● Aim
Repeat the records in full and exactly, omitting pictures.

● Extracted records
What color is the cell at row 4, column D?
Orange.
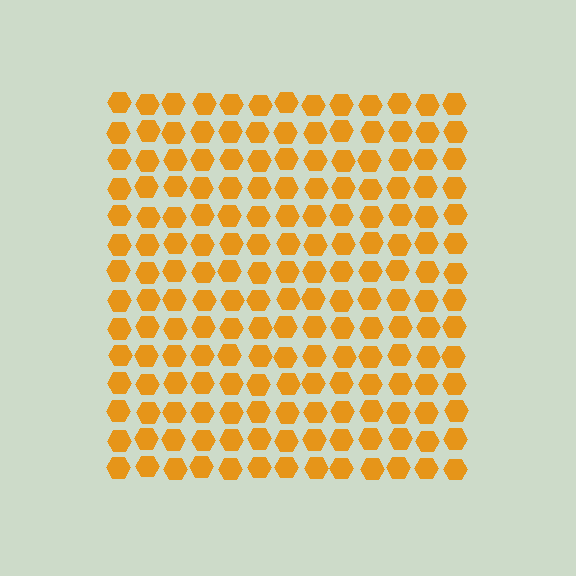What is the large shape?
The large shape is a square.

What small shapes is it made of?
It is made of small hexagons.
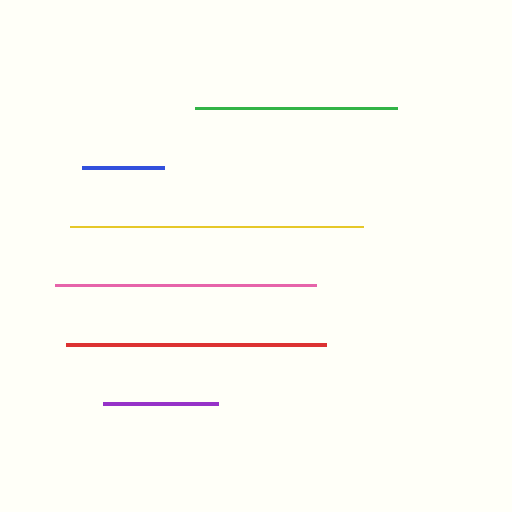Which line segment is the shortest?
The blue line is the shortest at approximately 81 pixels.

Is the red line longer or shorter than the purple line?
The red line is longer than the purple line.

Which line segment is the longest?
The yellow line is the longest at approximately 292 pixels.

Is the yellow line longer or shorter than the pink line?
The yellow line is longer than the pink line.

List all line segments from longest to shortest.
From longest to shortest: yellow, pink and red (about equal), green, purple, blue.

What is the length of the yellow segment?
The yellow segment is approximately 292 pixels long.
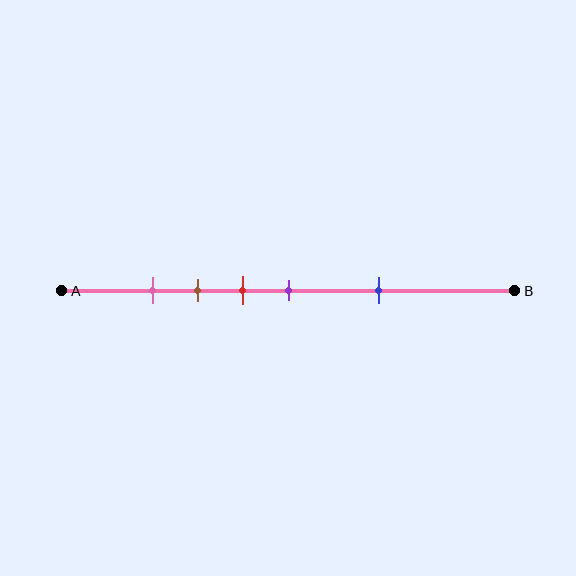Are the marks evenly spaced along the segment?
No, the marks are not evenly spaced.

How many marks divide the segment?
There are 5 marks dividing the segment.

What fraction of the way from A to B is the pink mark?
The pink mark is approximately 20% (0.2) of the way from A to B.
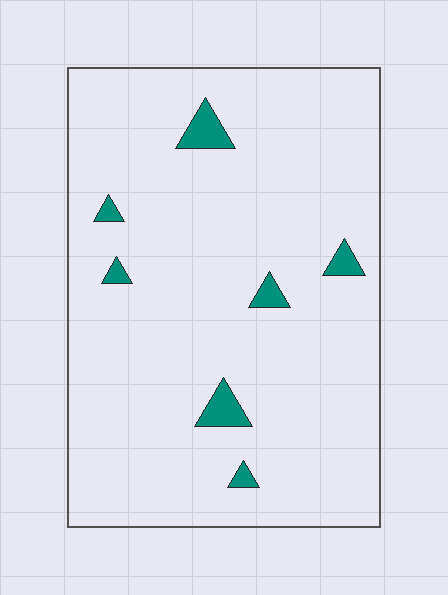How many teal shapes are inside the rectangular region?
7.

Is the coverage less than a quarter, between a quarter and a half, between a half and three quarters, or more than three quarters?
Less than a quarter.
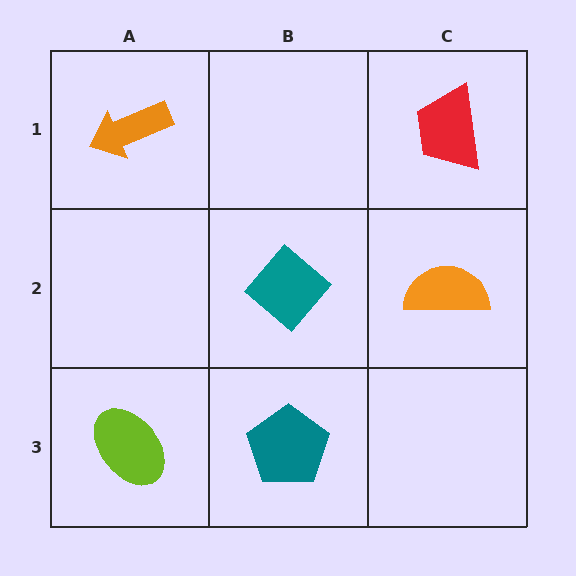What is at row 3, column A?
A lime ellipse.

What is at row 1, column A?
An orange arrow.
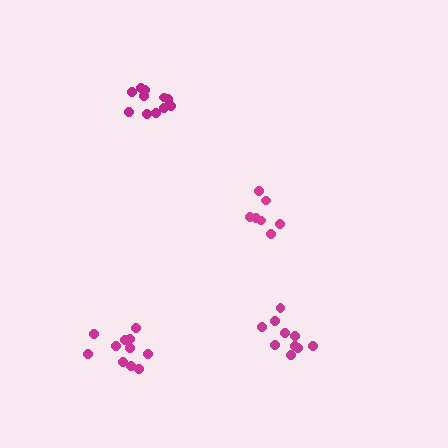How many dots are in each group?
Group 1: 11 dots, Group 2: 7 dots, Group 3: 11 dots, Group 4: 11 dots (40 total).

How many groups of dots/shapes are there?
There are 4 groups.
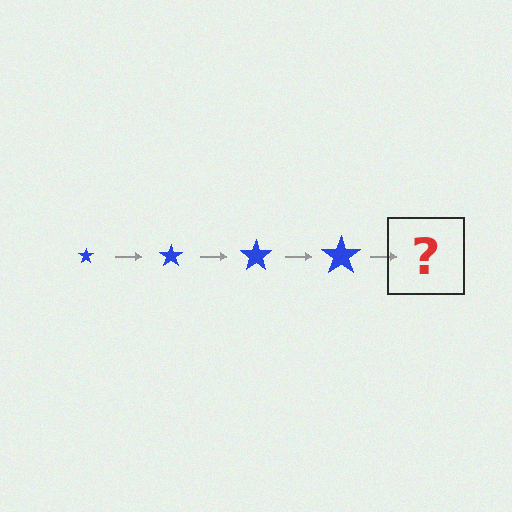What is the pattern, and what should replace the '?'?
The pattern is that the star gets progressively larger each step. The '?' should be a blue star, larger than the previous one.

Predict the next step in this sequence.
The next step is a blue star, larger than the previous one.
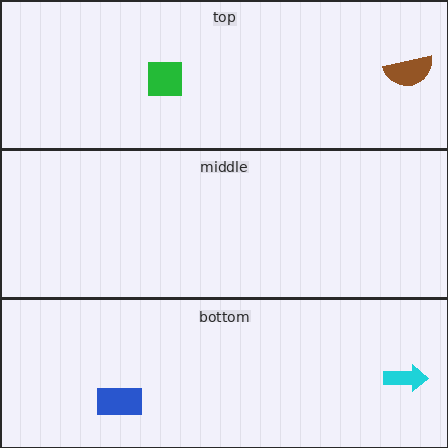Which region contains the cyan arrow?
The bottom region.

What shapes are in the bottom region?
The blue rectangle, the cyan arrow.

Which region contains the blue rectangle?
The bottom region.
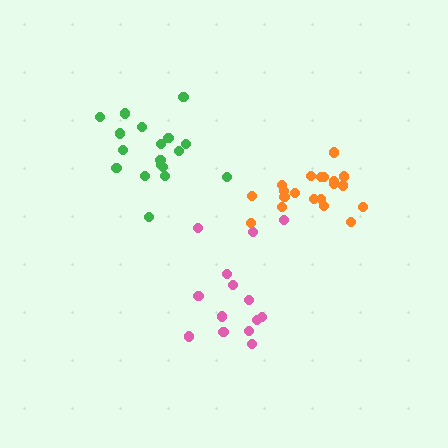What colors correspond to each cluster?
The clusters are colored: pink, orange, green.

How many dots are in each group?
Group 1: 14 dots, Group 2: 20 dots, Group 3: 18 dots (52 total).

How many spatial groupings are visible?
There are 3 spatial groupings.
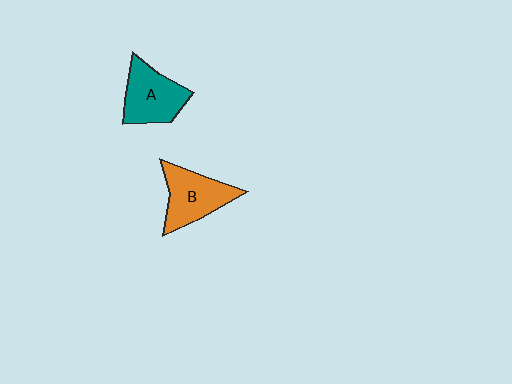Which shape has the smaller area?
Shape A (teal).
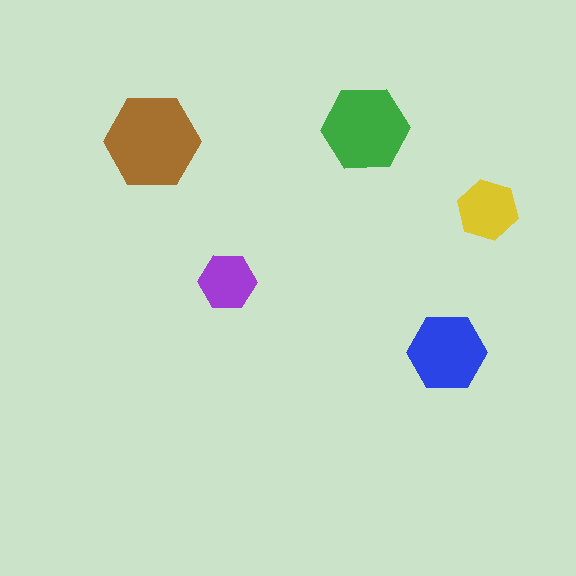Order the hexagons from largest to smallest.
the brown one, the green one, the blue one, the yellow one, the purple one.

● Problem solution
What color is the cell at row 4, column D?
Orange.
What is the large shape?
The large shape is a square.

What small shapes is it made of?
It is made of small hexagons.
Which line segment is the shortest?
The blue line is the shortest at approximately 81 pixels.

Is the red line longer or shorter than the purple line?
The red line is longer than the purple line.

Which line segment is the longest?
The yellow line is the longest at approximately 292 pixels.

Is the yellow line longer or shorter than the pink line?
The yellow line is longer than the pink line.

List all line segments from longest to shortest.
From longest to shortest: yellow, pink and red (about equal), green, purple, blue.

What is the length of the yellow segment?
The yellow segment is approximately 292 pixels long.
Are the marks evenly spaced along the segment?
No, the marks are not evenly spaced.

How many marks divide the segment?
There are 5 marks dividing the segment.

What fraction of the way from A to B is the pink mark?
The pink mark is approximately 20% (0.2) of the way from A to B.
How many teal shapes are inside the rectangular region?
7.

Is the coverage less than a quarter, between a quarter and a half, between a half and three quarters, or more than three quarters?
Less than a quarter.
What is at row 3, column A?
A lime ellipse.

What is at row 1, column A?
An orange arrow.
How many dots are in each group?
Group 1: 11 dots, Group 2: 7 dots, Group 3: 11 dots, Group 4: 11 dots (40 total).

How many groups of dots/shapes are there?
There are 4 groups.
What is the pattern, and what should replace the '?'?
The pattern is that the star gets progressively larger each step. The '?' should be a blue star, larger than the previous one.

Predict the next step in this sequence.
The next step is a blue star, larger than the previous one.
Which region contains the cyan arrow?
The bottom region.

What shapes are in the bottom region?
The blue rectangle, the cyan arrow.

Which region contains the blue rectangle?
The bottom region.
What colors correspond to each cluster?
The clusters are colored: pink, orange, green.

How many dots are in each group?
Group 1: 14 dots, Group 2: 20 dots, Group 3: 18 dots (52 total).

How many spatial groupings are visible?
There are 3 spatial groupings.
Which shape has the smaller area?
Shape A (teal).
Order the hexagons from largest to smallest.
the brown one, the green one, the blue one, the yellow one, the purple one.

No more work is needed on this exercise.